Exercise task
Output only the lines that run from the line holding "Order the trapezoids" to the end of the data below, including both ends, without any pictures.

(Stored dataset items)
--*--

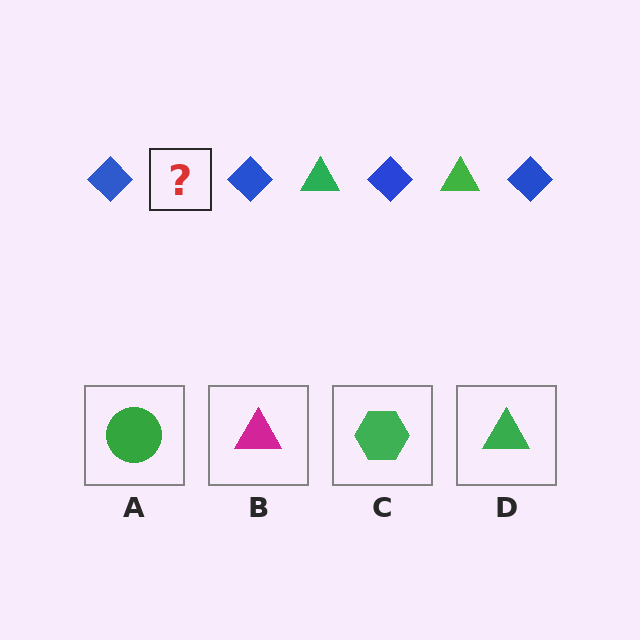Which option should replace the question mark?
Option D.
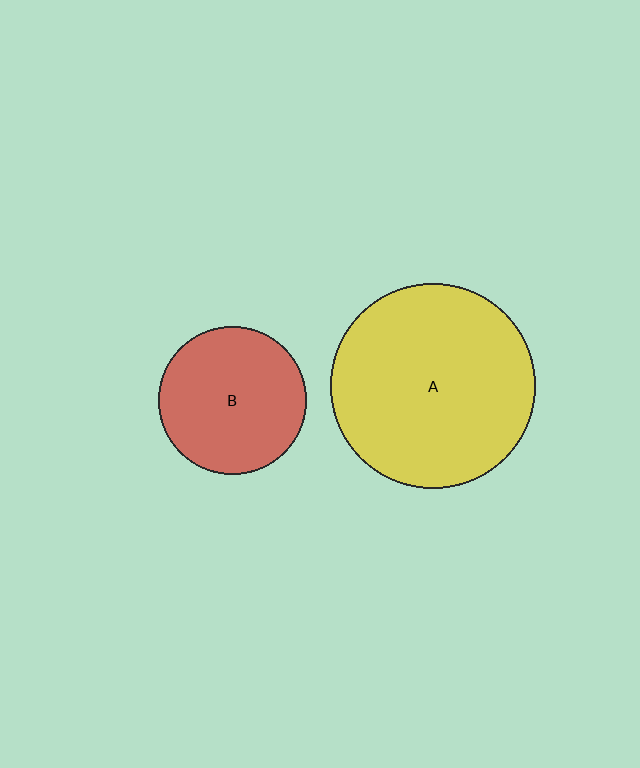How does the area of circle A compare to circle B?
Approximately 1.9 times.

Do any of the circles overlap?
No, none of the circles overlap.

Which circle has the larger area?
Circle A (yellow).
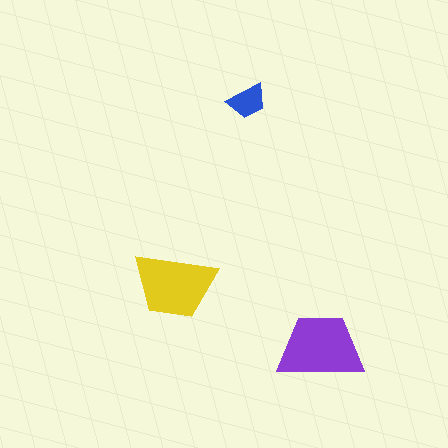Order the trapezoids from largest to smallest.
the purple one, the yellow one, the blue one.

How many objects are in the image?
There are 3 objects in the image.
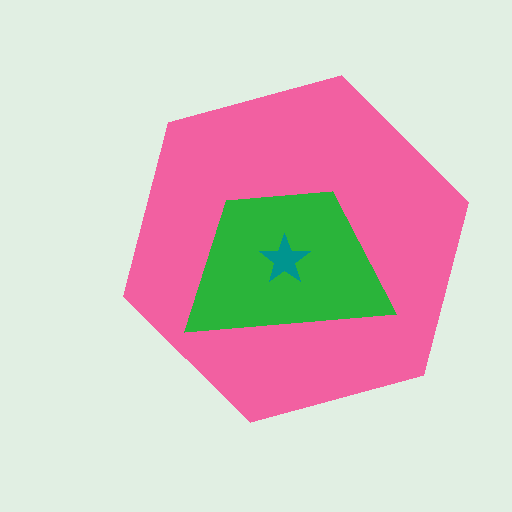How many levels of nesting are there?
3.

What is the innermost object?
The teal star.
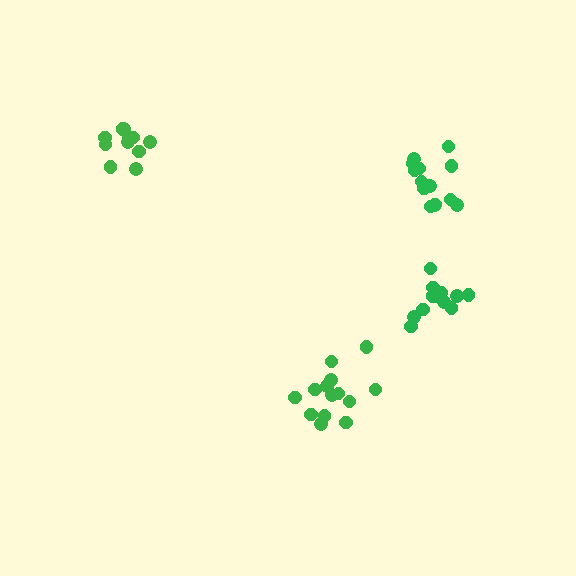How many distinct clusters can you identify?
There are 4 distinct clusters.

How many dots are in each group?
Group 1: 14 dots, Group 2: 11 dots, Group 3: 14 dots, Group 4: 12 dots (51 total).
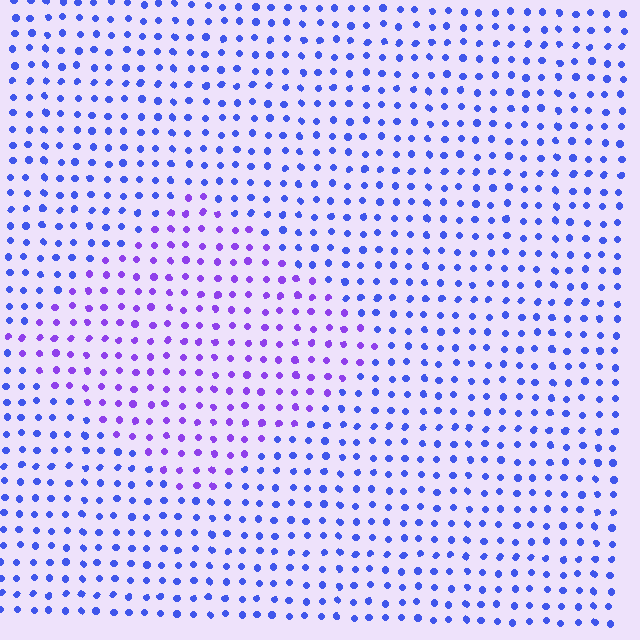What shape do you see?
I see a diamond.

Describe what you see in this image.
The image is filled with small blue elements in a uniform arrangement. A diamond-shaped region is visible where the elements are tinted to a slightly different hue, forming a subtle color boundary.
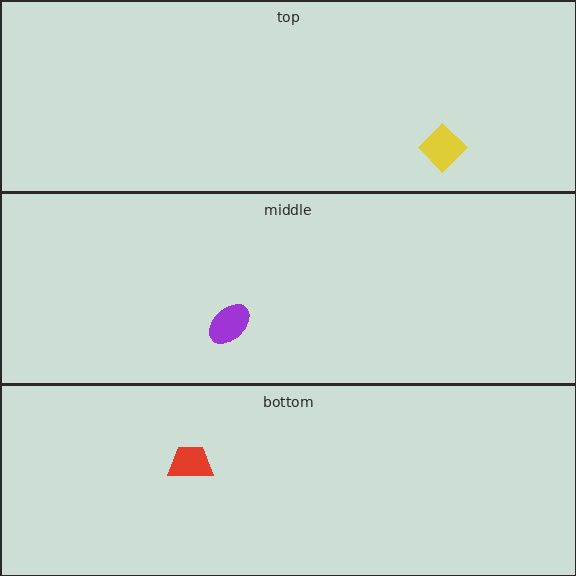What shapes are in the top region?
The yellow diamond.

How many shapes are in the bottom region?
1.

--*--

Result below
Order the trapezoids from largest to smallest.
the purple one, the yellow one, the blue one.

How many objects are in the image?
There are 3 objects in the image.
How many levels of nesting are there?
3.

What is the innermost object?
The teal star.
How many distinct clusters can you identify?
There are 4 distinct clusters.

How many dots are in each group?
Group 1: 14 dots, Group 2: 11 dots, Group 3: 14 dots, Group 4: 12 dots (51 total).
What shape do you see?
I see a diamond.

Describe what you see in this image.
The image is filled with small blue elements in a uniform arrangement. A diamond-shaped region is visible where the elements are tinted to a slightly different hue, forming a subtle color boundary.
What shapes are in the top region?
The yellow diamond.

How many shapes are in the bottom region?
1.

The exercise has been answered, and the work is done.